** Problem to work on **
Exactly the lines from the line containing "Is the magenta" through the final line of the entries below must be returned, and only those, without pictures.

....................

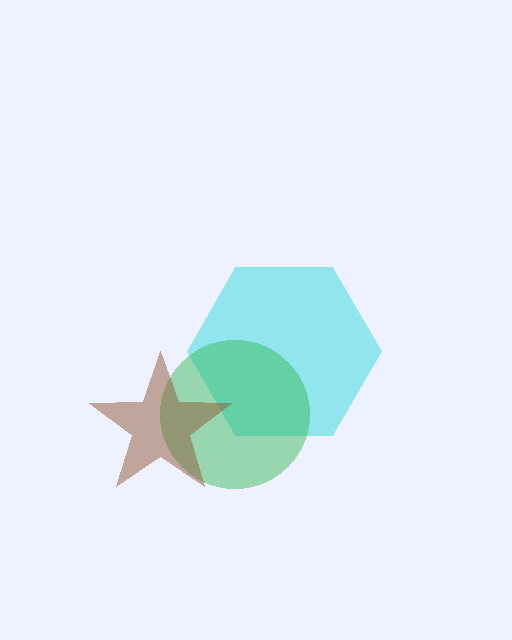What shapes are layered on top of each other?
The layered shapes are: a cyan hexagon, a green circle, a brown star.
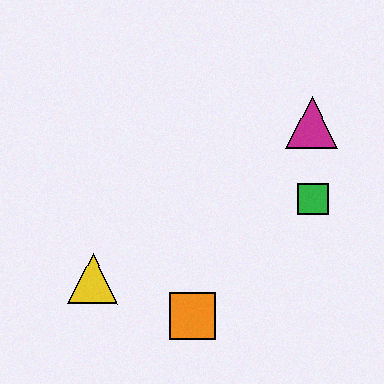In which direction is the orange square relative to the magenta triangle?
The orange square is below the magenta triangle.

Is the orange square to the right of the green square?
No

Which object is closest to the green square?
The magenta triangle is closest to the green square.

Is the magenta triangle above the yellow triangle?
Yes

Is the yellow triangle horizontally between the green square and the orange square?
No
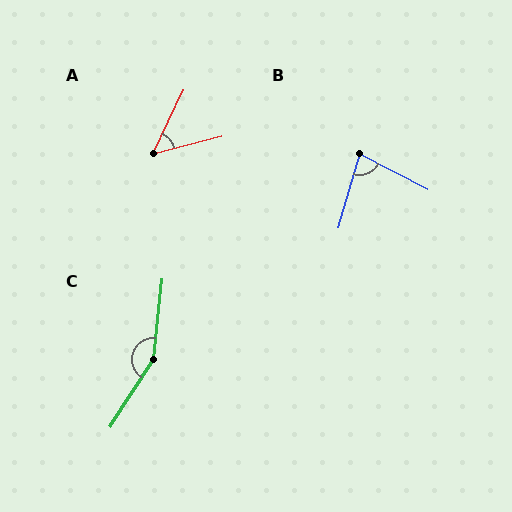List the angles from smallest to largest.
A (50°), B (79°), C (153°).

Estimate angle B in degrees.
Approximately 79 degrees.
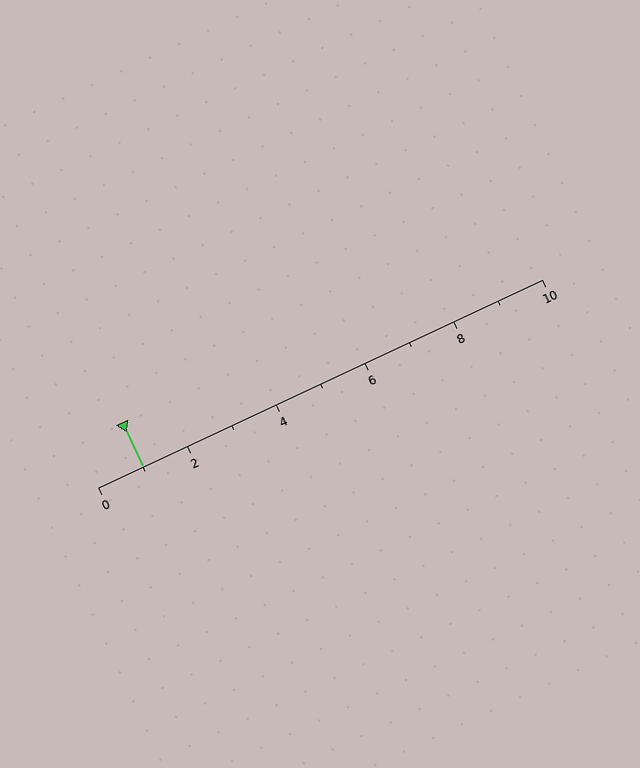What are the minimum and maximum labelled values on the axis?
The axis runs from 0 to 10.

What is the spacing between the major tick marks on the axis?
The major ticks are spaced 2 apart.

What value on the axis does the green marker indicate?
The marker indicates approximately 1.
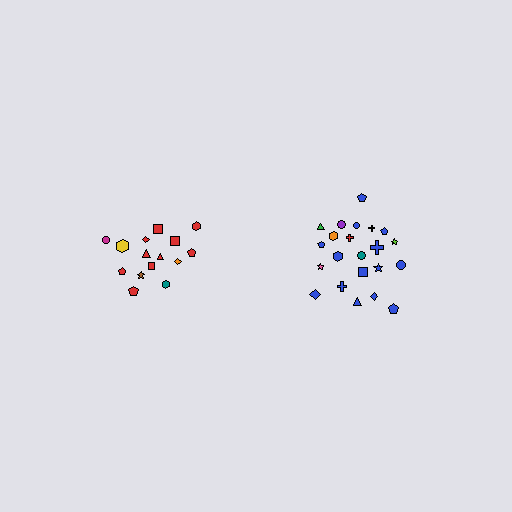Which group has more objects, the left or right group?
The right group.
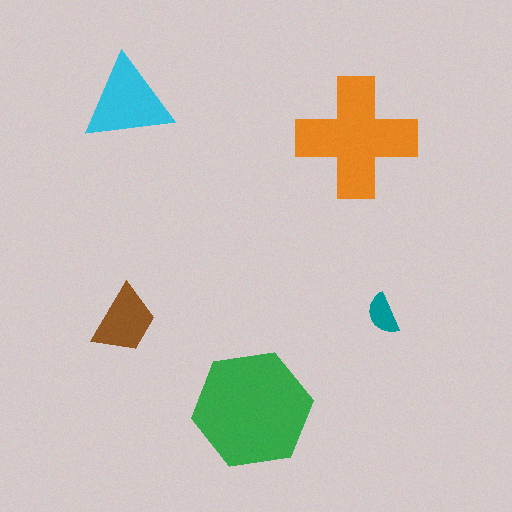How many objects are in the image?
There are 5 objects in the image.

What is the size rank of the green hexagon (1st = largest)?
1st.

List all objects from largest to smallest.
The green hexagon, the orange cross, the cyan triangle, the brown trapezoid, the teal semicircle.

....................

** Reply **
Is the magenta triangle above the yellow triangle?
Yes

Is the yellow triangle horizontally between the green square and the orange square?
No
List the angles from smallest to largest.
A (50°), B (79°), C (153°).

Estimate angle B in degrees.
Approximately 79 degrees.
What are the minimum and maximum labelled values on the axis?
The axis runs from 0 to 10.

What is the spacing between the major tick marks on the axis?
The major ticks are spaced 2 apart.

What value on the axis does the green marker indicate?
The marker indicates approximately 1.
Which group has more objects, the left or right group?
The right group.
How many objects are in the image?
There are 5 objects in the image.

What is the size rank of the green hexagon (1st = largest)?
1st.

List all objects from largest to smallest.
The green hexagon, the orange cross, the cyan triangle, the brown trapezoid, the teal semicircle.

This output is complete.